* [What the exercise asks]: Repeat verbatim, and only, the lines of the data below, beginning at the line that contains "What two types" and stopping after the line that contains "Approximately what percentage".

* [Provided data]:

....

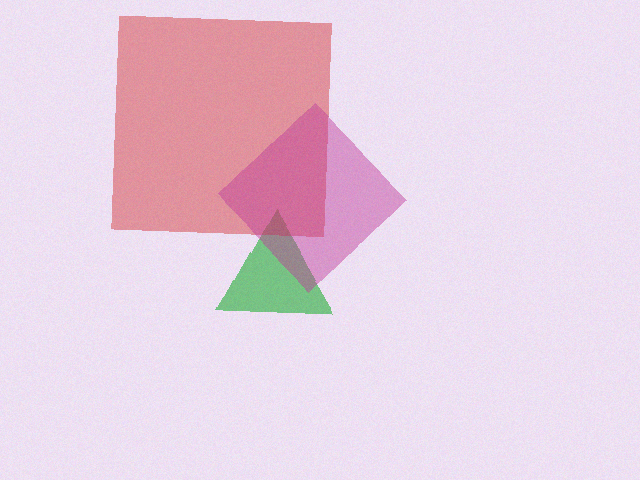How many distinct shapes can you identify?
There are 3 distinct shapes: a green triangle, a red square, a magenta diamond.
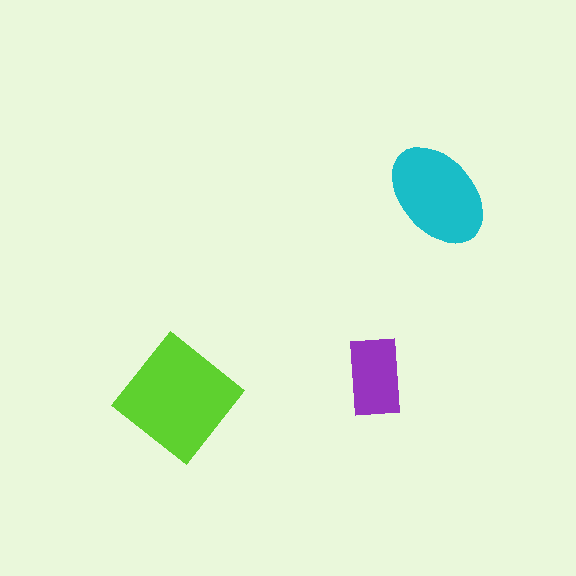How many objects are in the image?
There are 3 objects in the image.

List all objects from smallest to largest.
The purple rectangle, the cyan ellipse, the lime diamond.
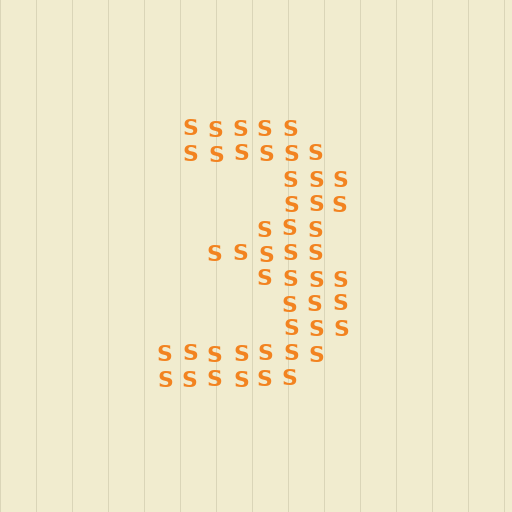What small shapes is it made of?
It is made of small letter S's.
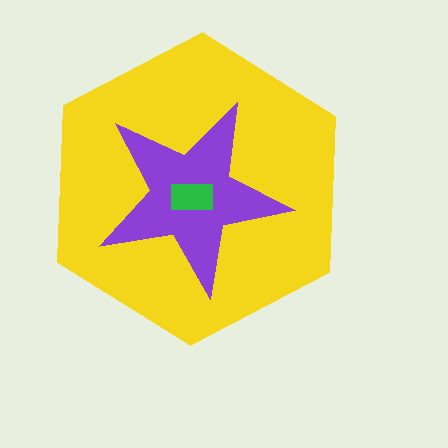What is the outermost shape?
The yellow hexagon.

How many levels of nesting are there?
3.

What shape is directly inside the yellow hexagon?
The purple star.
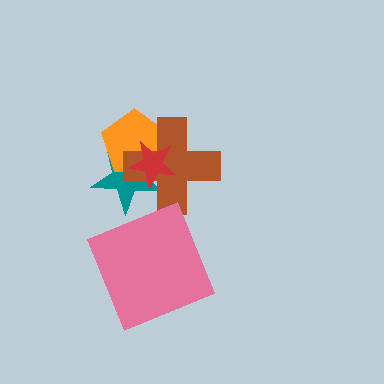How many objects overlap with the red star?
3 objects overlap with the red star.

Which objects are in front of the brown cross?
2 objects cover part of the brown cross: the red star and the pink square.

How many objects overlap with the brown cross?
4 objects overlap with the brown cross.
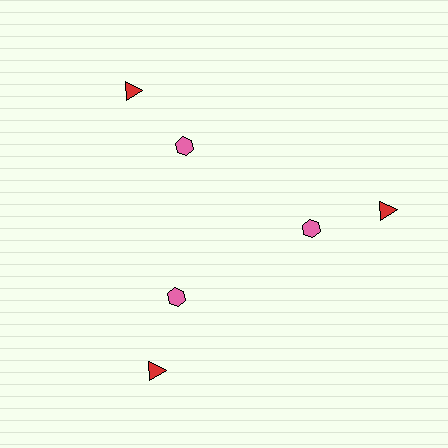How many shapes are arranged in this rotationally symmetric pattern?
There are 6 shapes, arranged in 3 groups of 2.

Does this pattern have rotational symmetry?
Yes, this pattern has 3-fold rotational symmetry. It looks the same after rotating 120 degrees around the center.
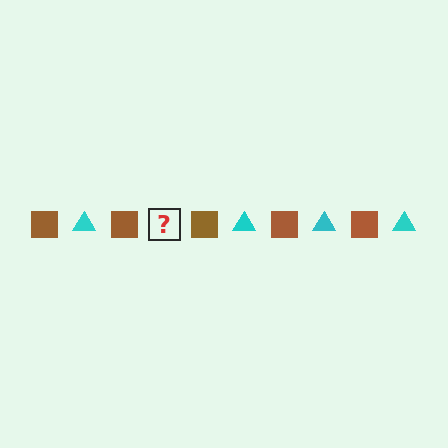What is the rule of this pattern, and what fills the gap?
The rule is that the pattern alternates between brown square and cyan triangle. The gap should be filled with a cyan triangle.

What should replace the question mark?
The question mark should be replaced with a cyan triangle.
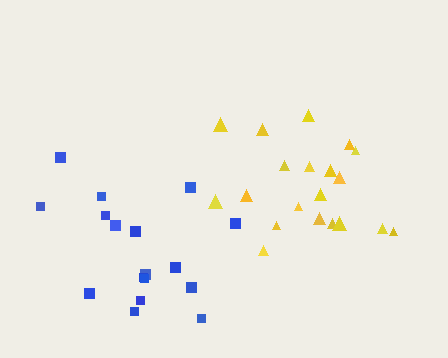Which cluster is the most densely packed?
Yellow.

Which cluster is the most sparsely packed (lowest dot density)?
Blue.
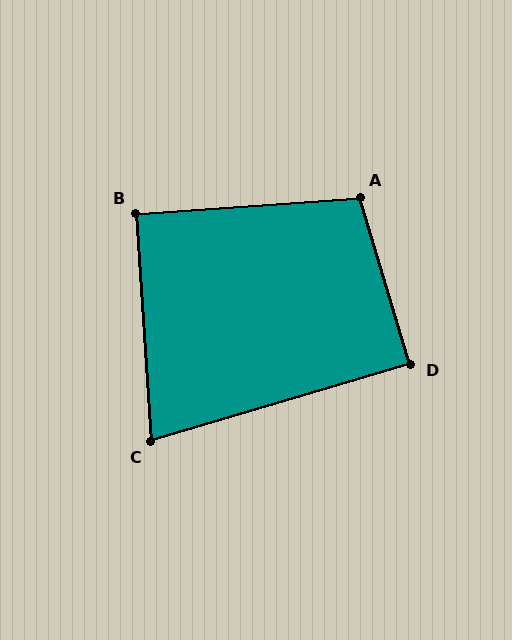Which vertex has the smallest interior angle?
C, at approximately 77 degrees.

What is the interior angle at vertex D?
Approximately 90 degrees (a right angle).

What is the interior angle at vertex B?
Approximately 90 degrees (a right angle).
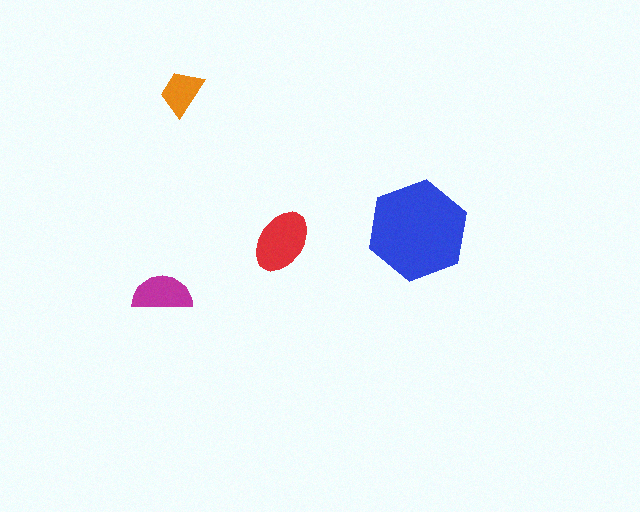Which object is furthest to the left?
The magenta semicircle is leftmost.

....

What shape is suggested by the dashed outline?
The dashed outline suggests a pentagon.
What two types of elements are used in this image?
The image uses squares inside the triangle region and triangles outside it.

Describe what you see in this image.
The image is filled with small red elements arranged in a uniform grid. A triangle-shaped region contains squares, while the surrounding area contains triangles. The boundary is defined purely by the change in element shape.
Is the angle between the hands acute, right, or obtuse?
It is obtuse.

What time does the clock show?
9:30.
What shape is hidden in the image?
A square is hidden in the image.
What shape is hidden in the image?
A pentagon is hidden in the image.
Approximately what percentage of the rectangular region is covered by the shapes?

....

* [Task solution]:
What two types of elements are used in this image?
The image uses squares inside the triangle region and triangles outside it.

Describe what you see in this image.
The image is filled with small red elements arranged in a uniform grid. A triangle-shaped region contains squares, while the surrounding area contains triangles. The boundary is defined purely by the change in element shape.
Is the angle between the hands acute, right, or obtuse?
It is obtuse.

What time does the clock show?
9:30.
What shape is hidden in the image?
A square is hidden in the image.
What shape is hidden in the image?
A pentagon is hidden in the image.
Approximately what percentage of the rectangular region is covered by the shapes?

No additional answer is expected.